• TASK INPUT:

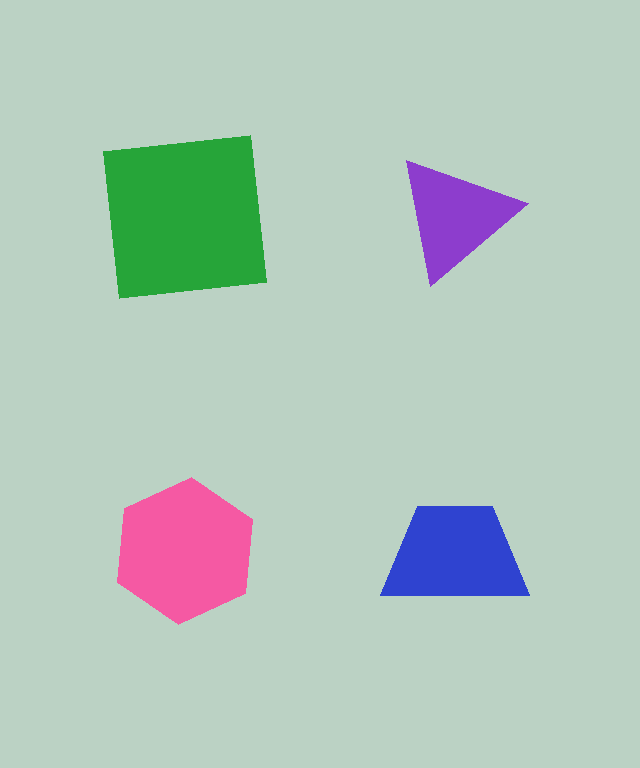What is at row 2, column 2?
A blue trapezoid.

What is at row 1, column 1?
A green square.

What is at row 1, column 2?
A purple triangle.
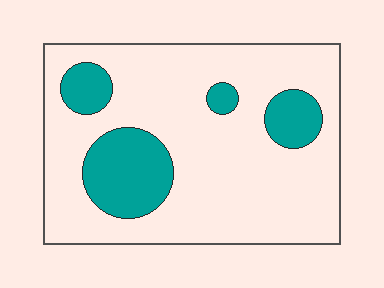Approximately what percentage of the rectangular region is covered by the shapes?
Approximately 20%.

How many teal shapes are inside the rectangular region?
4.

• GIVEN REQUEST:
Keep every word of the data as it is when you write it out, but drop the pictures.

• RESPONSE TO THIS EXERCISE:
What is at row 2, column 2?
A blue trapezoid.

What is at row 1, column 1?
A green square.

What is at row 1, column 2?
A purple triangle.
Approximately what percentage of the rectangular region is covered by the shapes?
Approximately 20%.

How many teal shapes are inside the rectangular region?
4.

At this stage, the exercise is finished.